Data records:
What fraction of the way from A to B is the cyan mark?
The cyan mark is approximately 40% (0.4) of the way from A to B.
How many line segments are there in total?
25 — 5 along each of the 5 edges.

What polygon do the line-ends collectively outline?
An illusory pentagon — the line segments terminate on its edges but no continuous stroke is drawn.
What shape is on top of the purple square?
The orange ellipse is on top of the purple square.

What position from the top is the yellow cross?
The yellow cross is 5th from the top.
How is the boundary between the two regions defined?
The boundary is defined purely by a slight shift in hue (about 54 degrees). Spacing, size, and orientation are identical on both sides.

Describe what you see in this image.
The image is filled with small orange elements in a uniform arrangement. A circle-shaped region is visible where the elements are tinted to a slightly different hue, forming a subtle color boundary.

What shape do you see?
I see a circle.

==

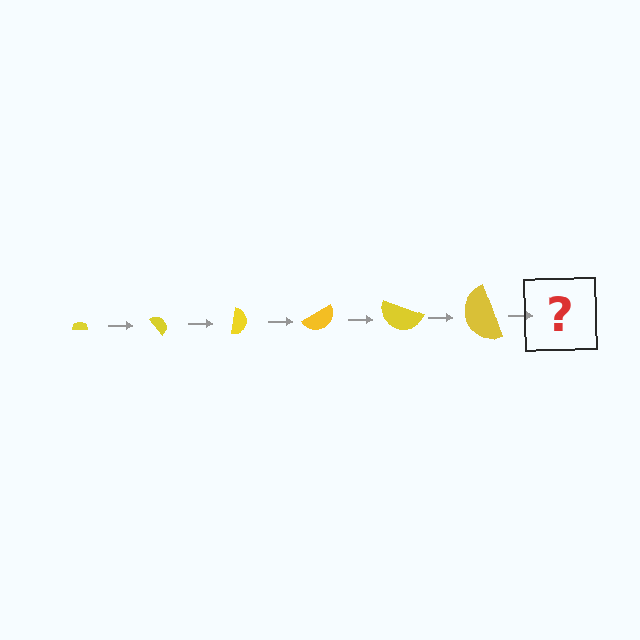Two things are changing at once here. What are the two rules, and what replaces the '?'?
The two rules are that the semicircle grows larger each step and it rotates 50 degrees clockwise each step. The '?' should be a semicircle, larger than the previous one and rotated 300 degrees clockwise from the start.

---

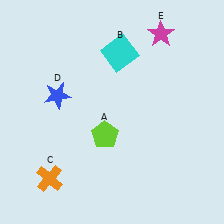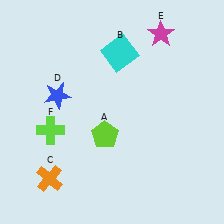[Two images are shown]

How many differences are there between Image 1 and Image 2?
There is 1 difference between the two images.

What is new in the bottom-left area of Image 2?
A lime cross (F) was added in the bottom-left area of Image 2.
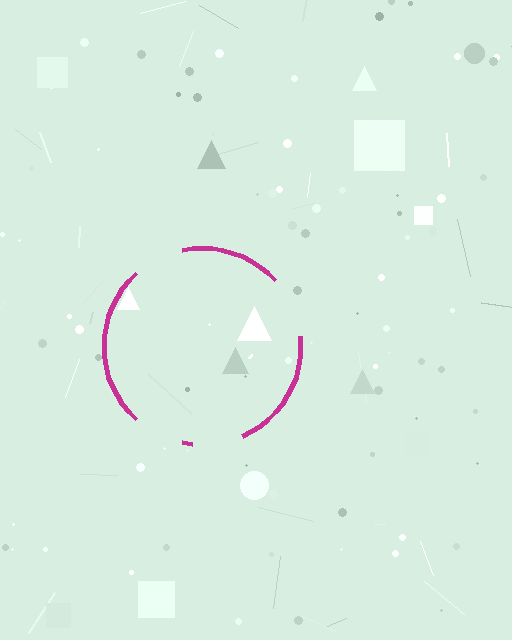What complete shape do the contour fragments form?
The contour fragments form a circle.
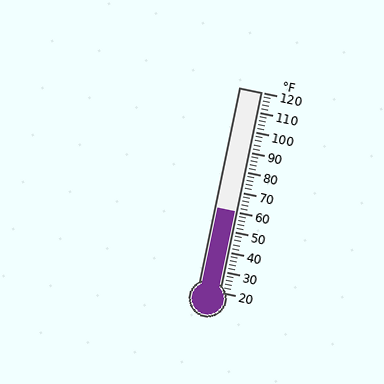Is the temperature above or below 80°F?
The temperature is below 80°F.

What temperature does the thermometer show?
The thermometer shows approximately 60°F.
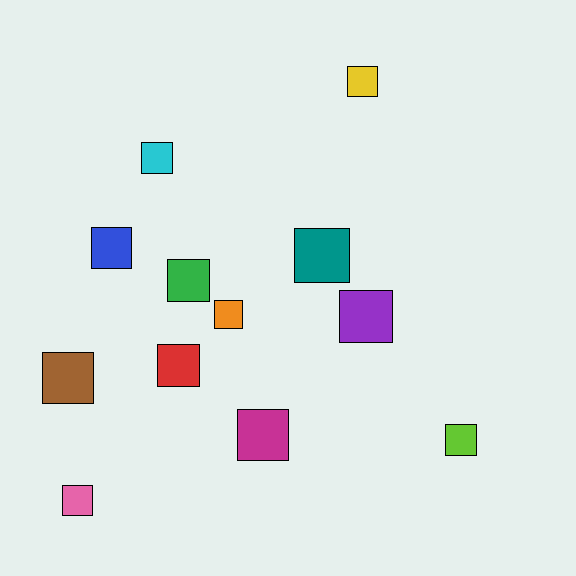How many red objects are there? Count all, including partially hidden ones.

Exercise: Look above for the line with "What temperature does the thermometer show?"; quote it and every line after it, stopping after the line with "How many red", exactly, with nothing added and without pictures.

Task response:
What temperature does the thermometer show?
The thermometer shows approximately 60°F.
How many red objects are there? Count all, including partially hidden ones.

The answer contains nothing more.